A block of data:
◇ ◇ ◇ ◇

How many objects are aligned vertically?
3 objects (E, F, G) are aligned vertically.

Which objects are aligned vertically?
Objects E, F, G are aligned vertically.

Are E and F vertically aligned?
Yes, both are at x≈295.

◇ ◇ ◇ ◇

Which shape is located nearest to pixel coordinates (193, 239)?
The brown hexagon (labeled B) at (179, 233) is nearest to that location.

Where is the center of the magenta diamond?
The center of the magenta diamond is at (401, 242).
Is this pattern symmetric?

◇ ◇ ◇ ◇

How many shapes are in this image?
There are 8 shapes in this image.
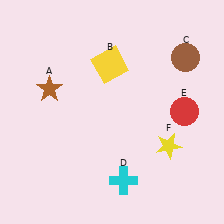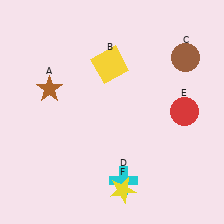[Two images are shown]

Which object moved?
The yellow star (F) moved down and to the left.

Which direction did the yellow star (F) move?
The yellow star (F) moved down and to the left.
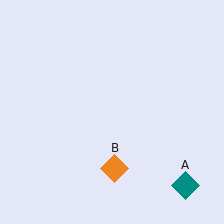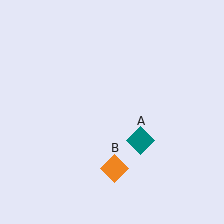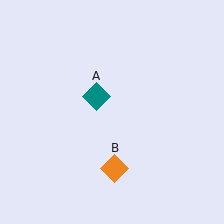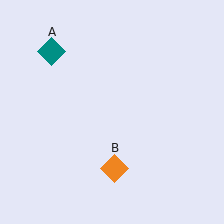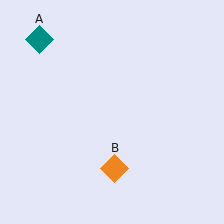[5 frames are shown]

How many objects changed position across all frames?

◇ ◇ ◇ ◇

# Directions for this task
Give again, word for word, only the lines running from the line with "Which shape is" through the line with "Is this pattern symmetric?"; include both of those lines.

# Finished exercise
Which shape is located nearest to pixel coordinates (193, 239)?
The brown hexagon (labeled B) at (179, 233) is nearest to that location.

Where is the center of the magenta diamond?
The center of the magenta diamond is at (401, 242).
Is this pattern symmetric?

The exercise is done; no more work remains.